(Entries from a figure question set)
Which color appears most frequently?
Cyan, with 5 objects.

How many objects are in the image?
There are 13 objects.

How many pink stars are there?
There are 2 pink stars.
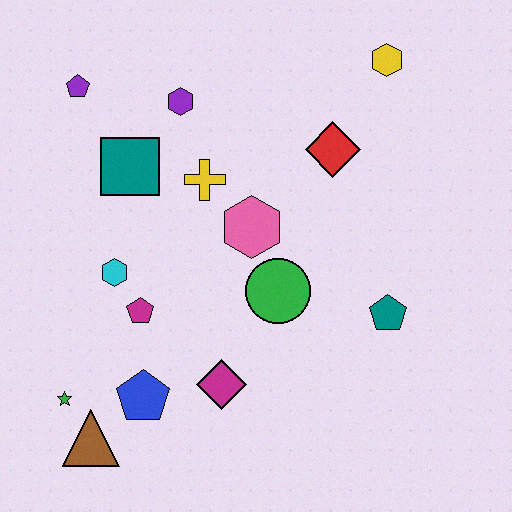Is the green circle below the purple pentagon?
Yes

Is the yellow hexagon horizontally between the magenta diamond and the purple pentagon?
No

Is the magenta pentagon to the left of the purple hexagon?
Yes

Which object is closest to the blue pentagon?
The brown triangle is closest to the blue pentagon.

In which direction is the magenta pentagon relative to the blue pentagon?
The magenta pentagon is above the blue pentagon.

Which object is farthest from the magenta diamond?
The yellow hexagon is farthest from the magenta diamond.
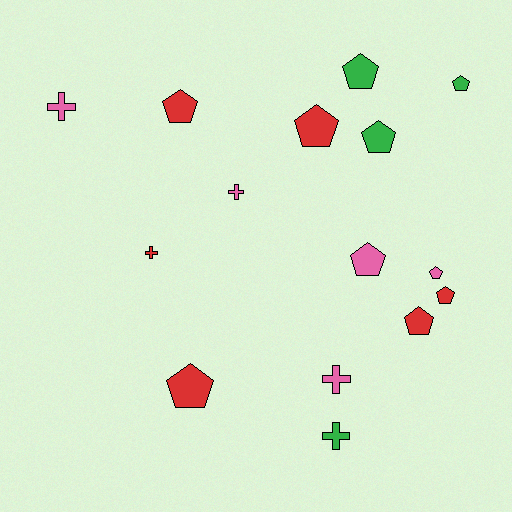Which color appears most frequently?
Red, with 6 objects.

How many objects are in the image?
There are 15 objects.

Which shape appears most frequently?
Pentagon, with 10 objects.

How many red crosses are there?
There is 1 red cross.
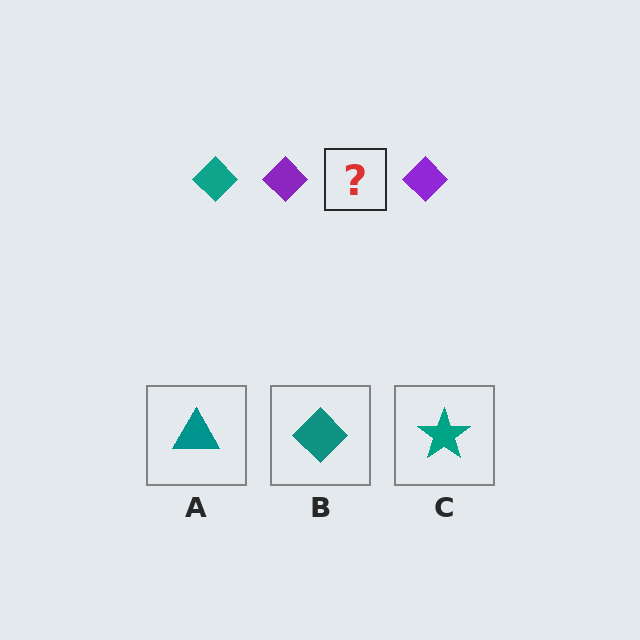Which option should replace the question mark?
Option B.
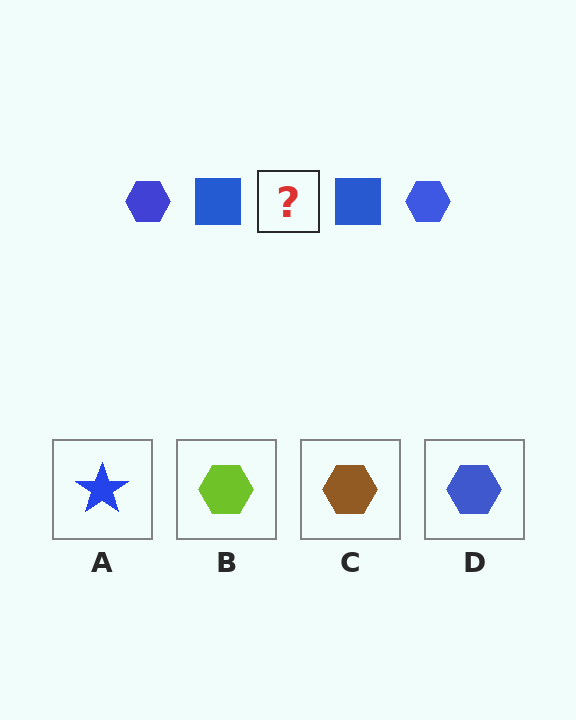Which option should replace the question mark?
Option D.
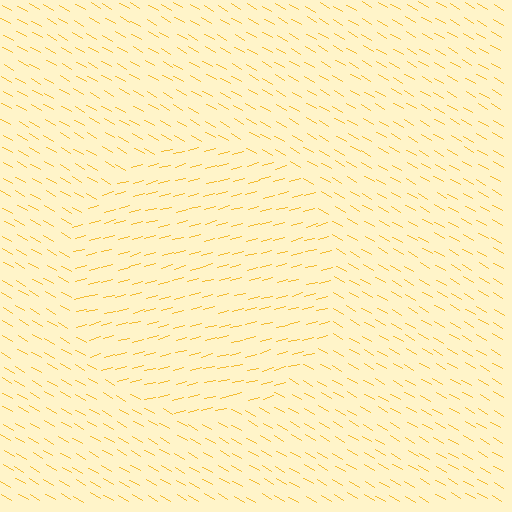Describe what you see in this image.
The image is filled with small yellow line segments. A circle region in the image has lines oriented differently from the surrounding lines, creating a visible texture boundary.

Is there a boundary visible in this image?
Yes, there is a texture boundary formed by a change in line orientation.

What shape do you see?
I see a circle.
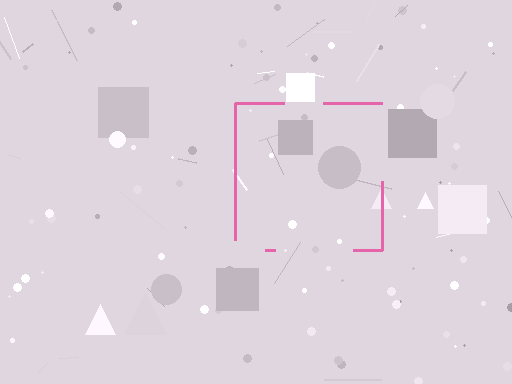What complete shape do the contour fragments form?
The contour fragments form a square.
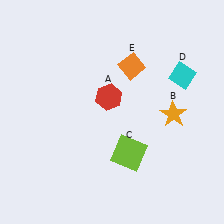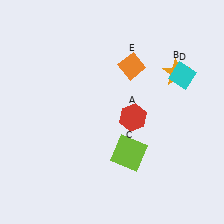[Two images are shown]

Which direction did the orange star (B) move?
The orange star (B) moved up.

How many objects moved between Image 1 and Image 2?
2 objects moved between the two images.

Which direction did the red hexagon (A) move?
The red hexagon (A) moved down and to the right.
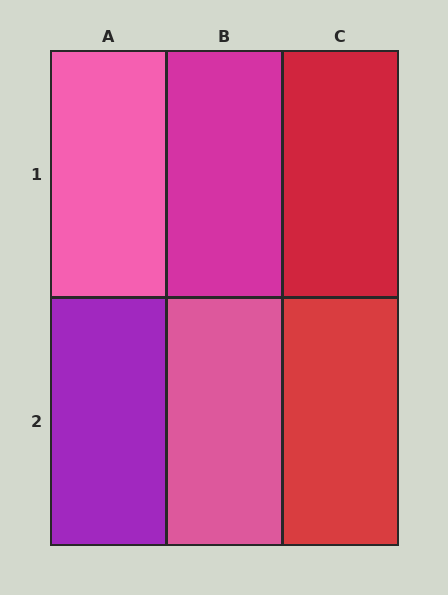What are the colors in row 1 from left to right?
Pink, magenta, red.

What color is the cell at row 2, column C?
Red.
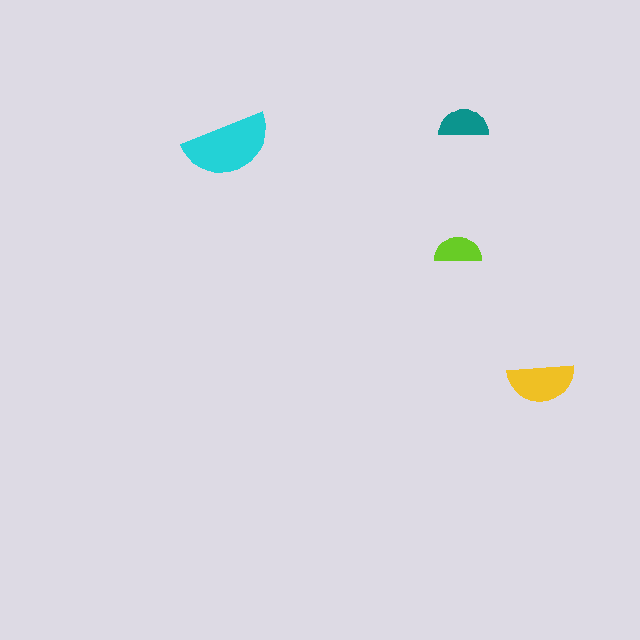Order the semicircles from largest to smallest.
the cyan one, the yellow one, the teal one, the lime one.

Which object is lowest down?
The yellow semicircle is bottommost.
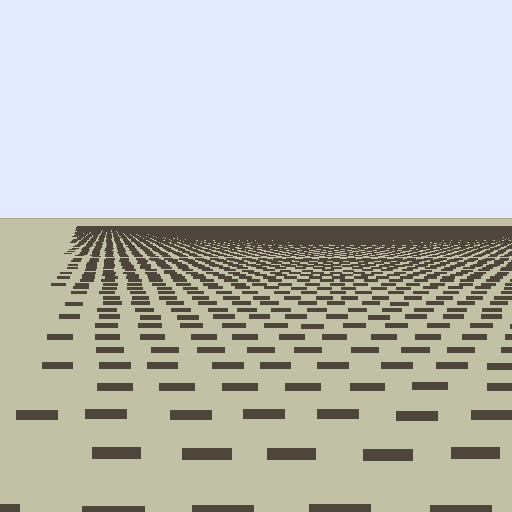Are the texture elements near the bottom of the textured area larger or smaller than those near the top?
Larger. Near the bottom, elements are closer to the viewer and appear at a bigger on-screen size.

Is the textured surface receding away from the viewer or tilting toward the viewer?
The surface is receding away from the viewer. Texture elements get smaller and denser toward the top.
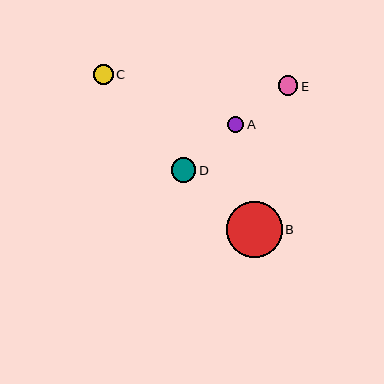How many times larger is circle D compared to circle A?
Circle D is approximately 1.5 times the size of circle A.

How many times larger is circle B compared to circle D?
Circle B is approximately 2.3 times the size of circle D.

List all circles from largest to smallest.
From largest to smallest: B, D, C, E, A.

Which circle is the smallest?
Circle A is the smallest with a size of approximately 16 pixels.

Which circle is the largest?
Circle B is the largest with a size of approximately 56 pixels.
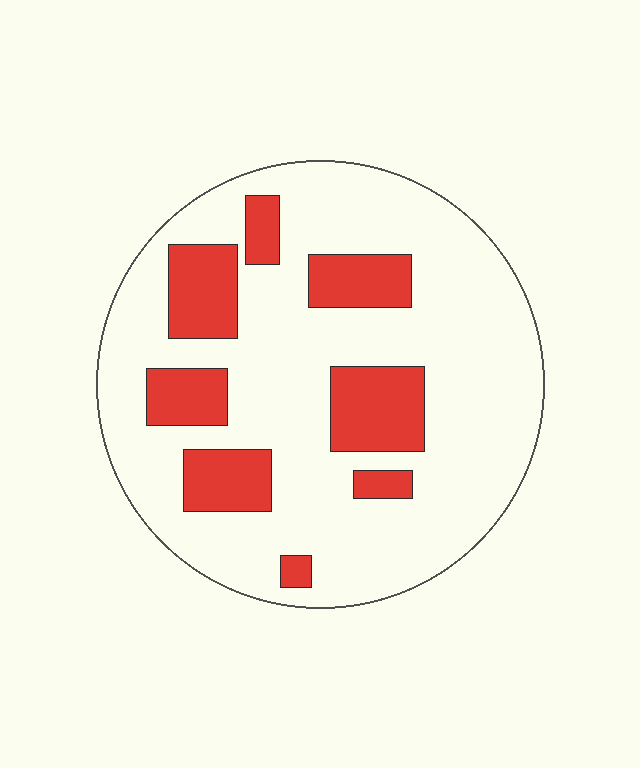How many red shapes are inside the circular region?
8.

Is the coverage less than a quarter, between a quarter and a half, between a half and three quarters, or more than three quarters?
Less than a quarter.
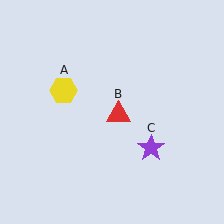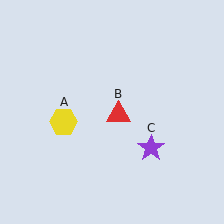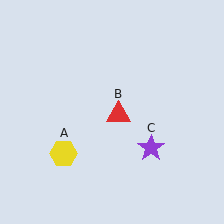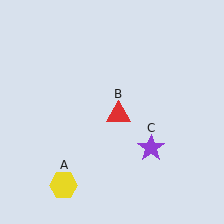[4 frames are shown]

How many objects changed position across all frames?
1 object changed position: yellow hexagon (object A).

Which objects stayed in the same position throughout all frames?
Red triangle (object B) and purple star (object C) remained stationary.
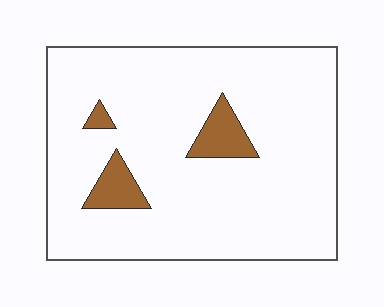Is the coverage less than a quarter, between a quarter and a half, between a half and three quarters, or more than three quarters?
Less than a quarter.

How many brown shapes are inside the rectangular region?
3.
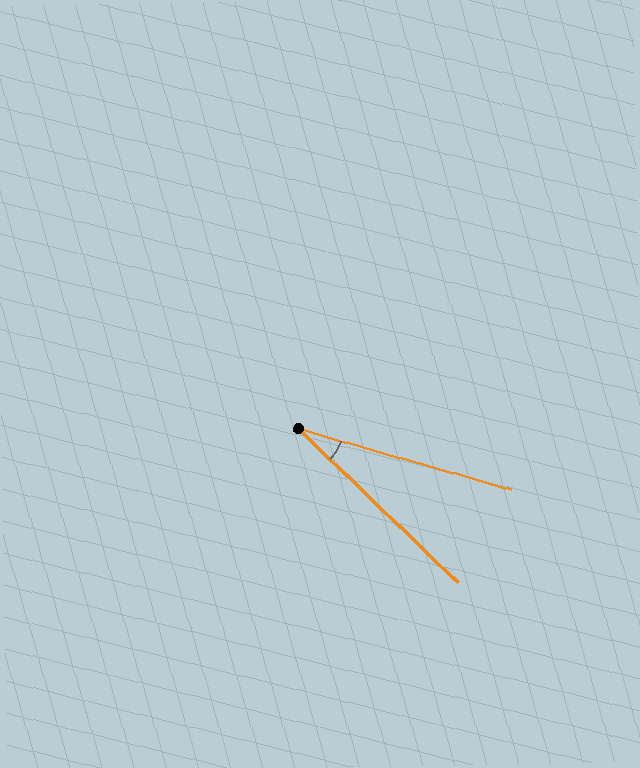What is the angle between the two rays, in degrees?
Approximately 28 degrees.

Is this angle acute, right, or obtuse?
It is acute.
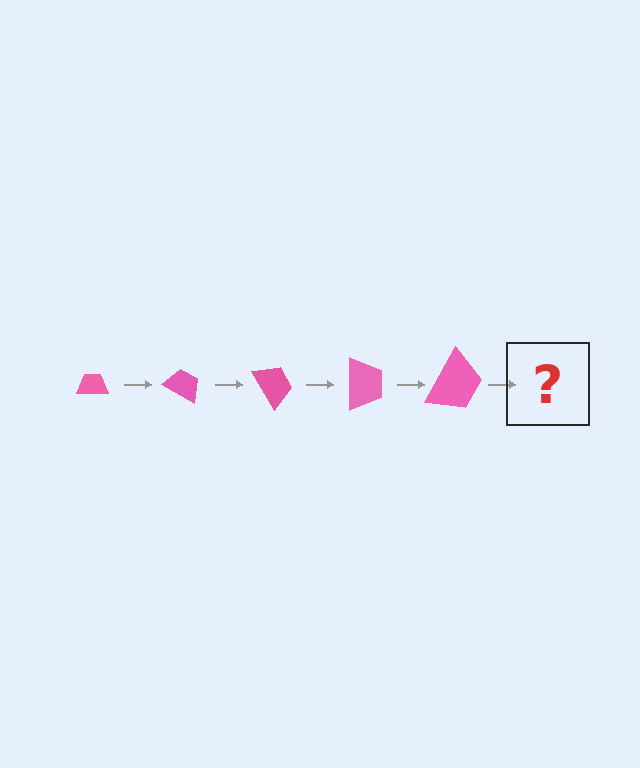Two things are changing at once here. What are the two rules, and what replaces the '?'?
The two rules are that the trapezoid grows larger each step and it rotates 30 degrees clockwise each step. The '?' should be a trapezoid, larger than the previous one and rotated 150 degrees clockwise from the start.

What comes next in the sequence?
The next element should be a trapezoid, larger than the previous one and rotated 150 degrees clockwise from the start.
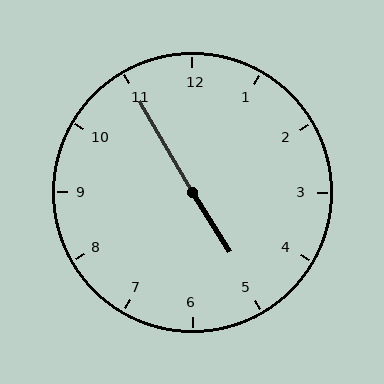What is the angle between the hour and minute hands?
Approximately 178 degrees.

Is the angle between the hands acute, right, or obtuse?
It is obtuse.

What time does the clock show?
4:55.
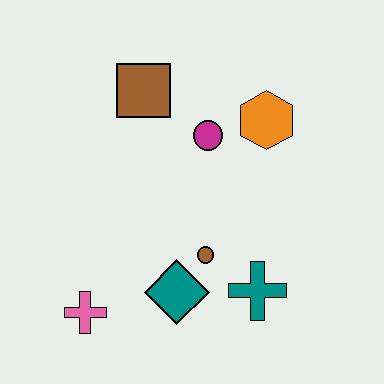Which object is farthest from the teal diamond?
The brown square is farthest from the teal diamond.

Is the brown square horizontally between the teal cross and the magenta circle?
No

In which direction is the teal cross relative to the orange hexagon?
The teal cross is below the orange hexagon.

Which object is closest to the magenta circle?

# Your objective
None of the pictures should appear; repeat the records exactly otherwise.

# Answer
Which color appears most frequently?
Cyan, with 5 objects.

How many objects are in the image?
There are 13 objects.

How many pink stars are there?
There are 2 pink stars.
Is the green circle below the purple pentagon?
Yes

Is the yellow hexagon horizontally between the magenta diamond and the purple pentagon?
No

Is the magenta pentagon to the left of the purple hexagon?
Yes

Which object is closest to the blue pentagon?
The brown triangle is closest to the blue pentagon.

In which direction is the magenta pentagon relative to the blue pentagon?
The magenta pentagon is above the blue pentagon.

Which object is farthest from the magenta diamond?
The yellow hexagon is farthest from the magenta diamond.
Which color appears most frequently?
Red, with 6 objects.

How many objects are in the image?
There are 15 objects.

Which shape appears most frequently?
Pentagon, with 10 objects.

How many red crosses are there?
There is 1 red cross.
Which option should replace the question mark?
Option B.
Which option should replace the question mark?
Option D.
Describe what you see in this image.
The image is filled with small yellow line segments. A circle region in the image has lines oriented differently from the surrounding lines, creating a visible texture boundary.

Is there a boundary visible in this image?
Yes, there is a texture boundary formed by a change in line orientation.

What shape do you see?
I see a circle.
What complete shape do the contour fragments form?
The contour fragments form a square.
[Two images are shown]

Which direction did the orange star (B) move?
The orange star (B) moved up.

How many objects moved between Image 1 and Image 2?
2 objects moved between the two images.

Which direction did the red hexagon (A) move?
The red hexagon (A) moved down and to the right.
What are the colors in row 1 from left to right?
Pink, magenta, red.

What color is the cell at row 2, column C?
Red.
Order the semicircles from largest to smallest.
the cyan one, the yellow one, the teal one, the lime one.

Which object is lowest down?
The yellow semicircle is bottommost.
Are the texture elements near the bottom of the textured area larger or smaller than those near the top?
Larger. Near the bottom, elements are closer to the viewer and appear at a bigger on-screen size.

Is the textured surface receding away from the viewer or tilting toward the viewer?
The surface is receding away from the viewer. Texture elements get smaller and denser toward the top.
How many times larger is circle D compared to circle A?
Circle D is approximately 1.5 times the size of circle A.

How many times larger is circle B compared to circle D?
Circle B is approximately 2.3 times the size of circle D.

List all circles from largest to smallest.
From largest to smallest: B, D, C, E, A.

Which circle is the smallest?
Circle A is the smallest with a size of approximately 16 pixels.

Which circle is the largest?
Circle B is the largest with a size of approximately 56 pixels.
How many red shapes are inside the circular region?
8.

Is the coverage less than a quarter, between a quarter and a half, between a half and three quarters, or more than three quarters?
Less than a quarter.
[4 frames are shown]

How many objects changed position across all frames?
1 object changed position: yellow hexagon (object A).

Which objects stayed in the same position throughout all frames?
Red triangle (object B) and purple star (object C) remained stationary.
Is the coverage less than a quarter, between a quarter and a half, between a half and three quarters, or more than three quarters?
Less than a quarter.

How many brown shapes are inside the rectangular region?
3.
What is the angle between the two rays, in degrees?
Approximately 28 degrees.

Is this angle acute, right, or obtuse?
It is acute.
Two things are changing at once here. What are the two rules, and what replaces the '?'?
The two rules are that the trapezoid grows larger each step and it rotates 30 degrees clockwise each step. The '?' should be a trapezoid, larger than the previous one and rotated 150 degrees clockwise from the start.

What comes next in the sequence?
The next element should be a trapezoid, larger than the previous one and rotated 150 degrees clockwise from the start.
What is the angle between the hour and minute hands?
Approximately 178 degrees.

Is the angle between the hands acute, right, or obtuse?
It is obtuse.

What time does the clock show?
4:55.
Which object is farthest from the teal diamond?
The brown square is farthest from the teal diamond.

Is the brown square horizontally between the teal cross and the magenta circle?
No

In which direction is the teal cross relative to the orange hexagon?
The teal cross is below the orange hexagon.

Which object is closest to the magenta circle?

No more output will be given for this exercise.